** START Available records **

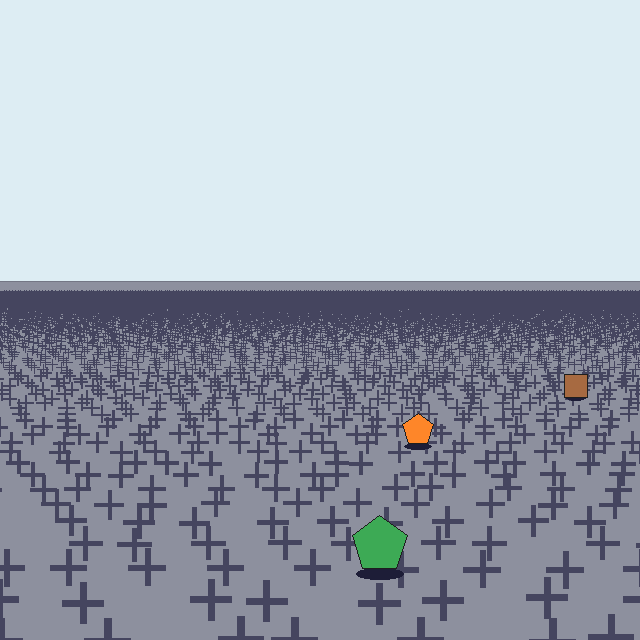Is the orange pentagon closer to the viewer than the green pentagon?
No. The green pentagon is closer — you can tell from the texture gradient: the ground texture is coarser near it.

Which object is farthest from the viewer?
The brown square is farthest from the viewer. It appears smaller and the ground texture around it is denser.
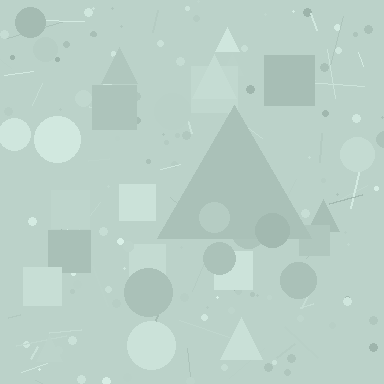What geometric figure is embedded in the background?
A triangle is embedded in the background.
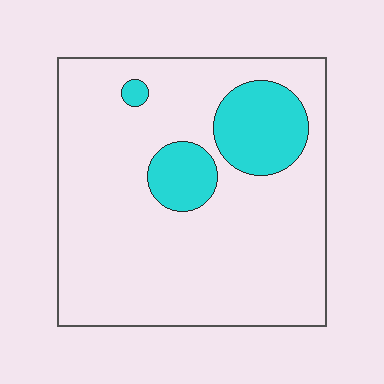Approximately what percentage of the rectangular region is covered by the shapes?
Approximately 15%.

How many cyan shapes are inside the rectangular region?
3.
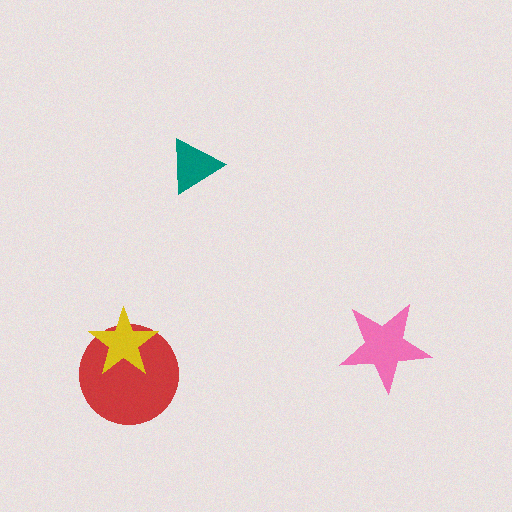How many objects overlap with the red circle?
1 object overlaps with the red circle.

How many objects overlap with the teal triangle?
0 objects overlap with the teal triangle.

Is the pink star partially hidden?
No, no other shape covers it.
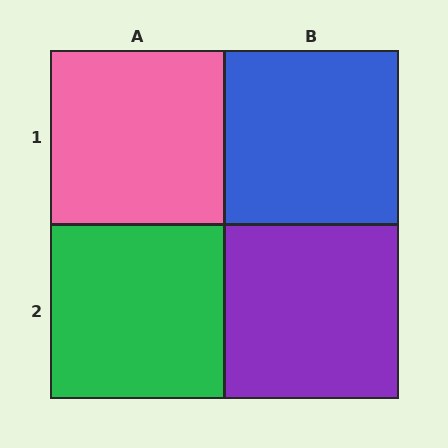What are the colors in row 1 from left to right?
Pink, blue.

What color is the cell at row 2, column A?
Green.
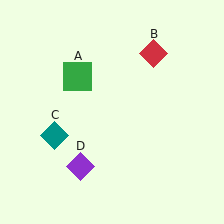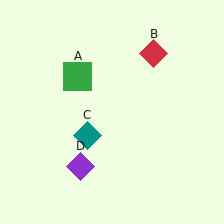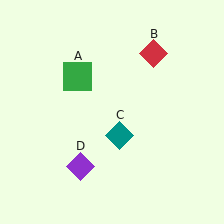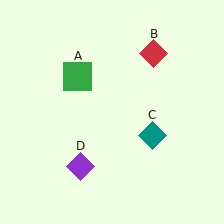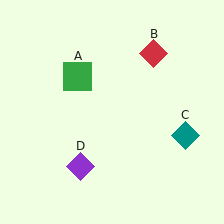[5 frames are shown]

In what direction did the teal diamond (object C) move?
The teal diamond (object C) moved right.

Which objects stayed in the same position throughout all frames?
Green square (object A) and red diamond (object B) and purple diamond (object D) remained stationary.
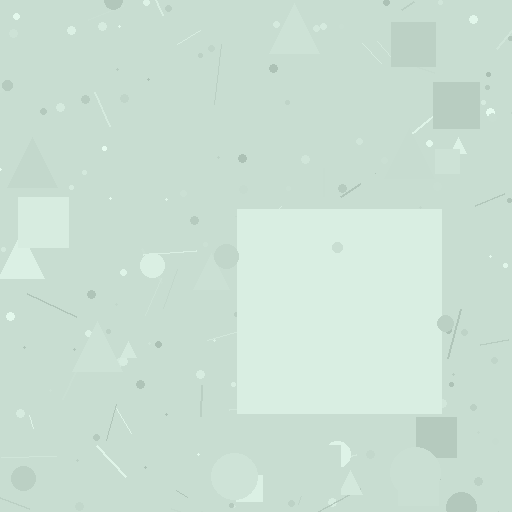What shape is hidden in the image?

** END Available records **

# Do this
Beginning at the line with "How many cyan" and ending at the last line of the listing above, retype each line exactly, including those two lines. Leave the pictures out.

# Completed exercise
How many cyan shapes are inside the rectangular region?
3.
How many objects overlap with the red circle?
1 object overlaps with the red circle.

How many objects overlap with the teal triangle?
0 objects overlap with the teal triangle.

Is the pink star partially hidden?
No, no other shape covers it.
What are the colors in row 1 from left to right?
Pink, blue.

What color is the cell at row 2, column A?
Green.
[5 frames are shown]

In what direction did the teal diamond (object C) move?
The teal diamond (object C) moved right.

Which objects stayed in the same position throughout all frames?
Green square (object A) and red diamond (object B) and purple diamond (object D) remained stationary.
What shape is hidden in the image?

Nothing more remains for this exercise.